╭──

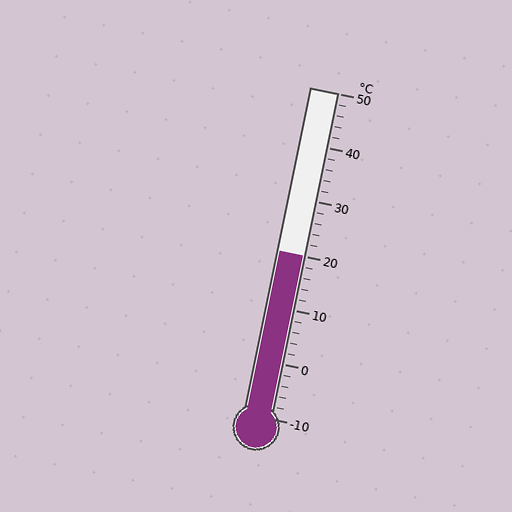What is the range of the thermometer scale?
The thermometer scale ranges from -10°C to 50°C.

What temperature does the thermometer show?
The thermometer shows approximately 20°C.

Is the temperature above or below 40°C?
The temperature is below 40°C.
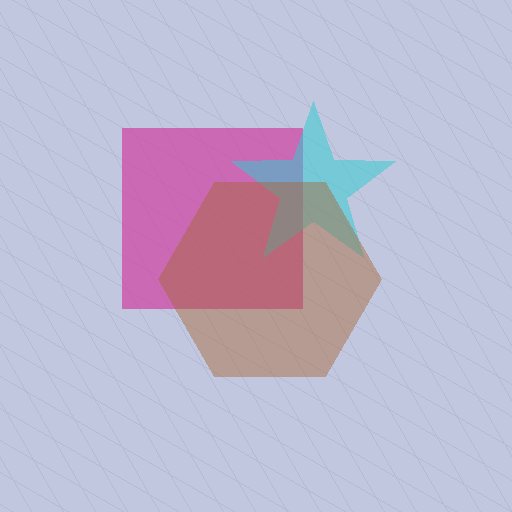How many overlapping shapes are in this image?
There are 3 overlapping shapes in the image.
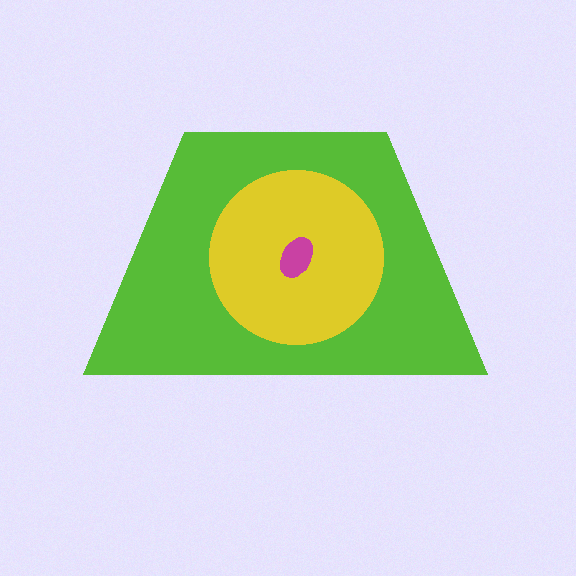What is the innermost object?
The magenta ellipse.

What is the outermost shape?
The lime trapezoid.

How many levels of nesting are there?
3.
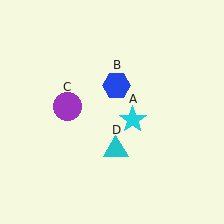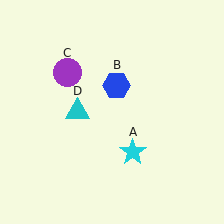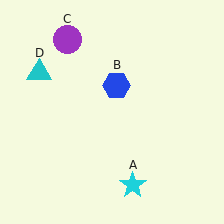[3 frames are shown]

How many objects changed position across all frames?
3 objects changed position: cyan star (object A), purple circle (object C), cyan triangle (object D).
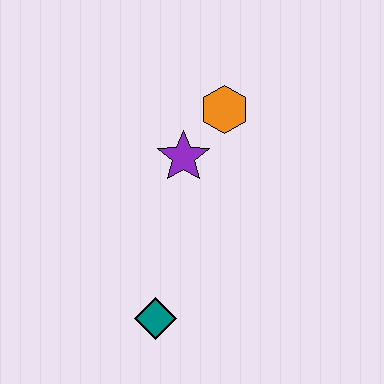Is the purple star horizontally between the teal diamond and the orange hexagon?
Yes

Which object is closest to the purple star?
The orange hexagon is closest to the purple star.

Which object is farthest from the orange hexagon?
The teal diamond is farthest from the orange hexagon.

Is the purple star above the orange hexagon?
No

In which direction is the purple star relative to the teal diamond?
The purple star is above the teal diamond.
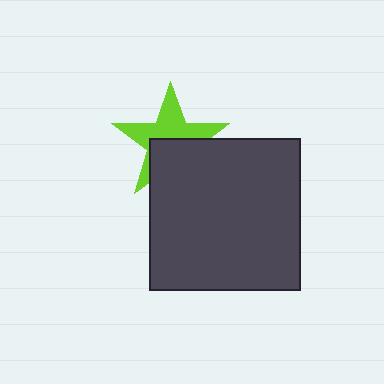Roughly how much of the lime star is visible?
About half of it is visible (roughly 55%).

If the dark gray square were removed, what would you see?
You would see the complete lime star.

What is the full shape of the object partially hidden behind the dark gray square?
The partially hidden object is a lime star.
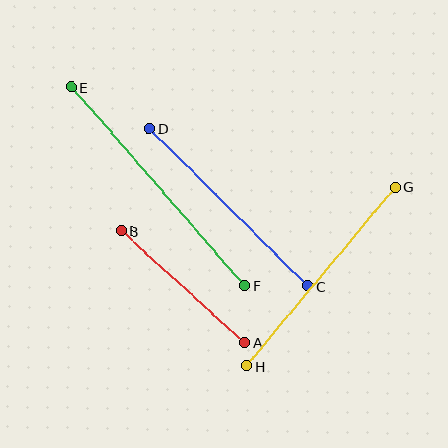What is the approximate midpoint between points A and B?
The midpoint is at approximately (183, 287) pixels.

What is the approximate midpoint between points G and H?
The midpoint is at approximately (321, 277) pixels.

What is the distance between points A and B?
The distance is approximately 167 pixels.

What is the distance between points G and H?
The distance is approximately 233 pixels.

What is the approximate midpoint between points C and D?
The midpoint is at approximately (229, 207) pixels.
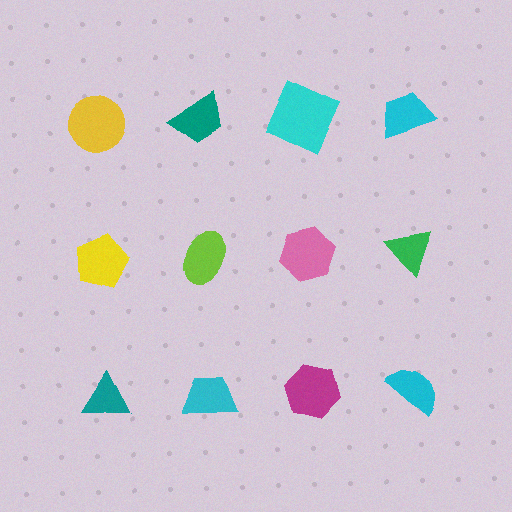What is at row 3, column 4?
A cyan semicircle.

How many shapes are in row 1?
4 shapes.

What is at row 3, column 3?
A magenta hexagon.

╰──

Set exercise. Print the complete listing exactly as it stands, without its pictures.

Exercise response.
What is the range of the thermometer scale?
The thermometer scale ranges from -10°C to 50°C.

What temperature does the thermometer show?
The thermometer shows approximately 20°C.

Is the temperature above or below 40°C?
The temperature is below 40°C.
How many overlapping shapes are in this image?
There are 3 overlapping shapes in the image.
What is the innermost object?
The magenta ellipse.

What is the outermost shape?
The lime trapezoid.

How many levels of nesting are there?
3.
[3 frames are shown]

How many objects changed position across all frames?
3 objects changed position: cyan star (object A), purple circle (object C), cyan triangle (object D).
Is the purple star horizontally between the teal diamond and the orange hexagon?
Yes

Which object is closest to the purple star?
The orange hexagon is closest to the purple star.

Which object is farthest from the orange hexagon?
The teal diamond is farthest from the orange hexagon.

Is the purple star above the orange hexagon?
No

In which direction is the purple star relative to the teal diamond?
The purple star is above the teal diamond.
Roughly how much of the lime star is visible?
About half of it is visible (roughly 55%).

If the dark gray square were removed, what would you see?
You would see the complete lime star.

What is the full shape of the object partially hidden behind the dark gray square?
The partially hidden object is a lime star.
What is the approximate midpoint between points A and B?
The midpoint is at approximately (183, 287) pixels.

What is the approximate midpoint between points G and H?
The midpoint is at approximately (321, 277) pixels.

What is the distance between points A and B?
The distance is approximately 167 pixels.

What is the distance between points G and H?
The distance is approximately 233 pixels.

What is the approximate midpoint between points C and D?
The midpoint is at approximately (229, 207) pixels.
What is at row 3, column 4?
A cyan semicircle.

How many shapes are in row 1?
4 shapes.

What is at row 3, column 3?
A magenta hexagon.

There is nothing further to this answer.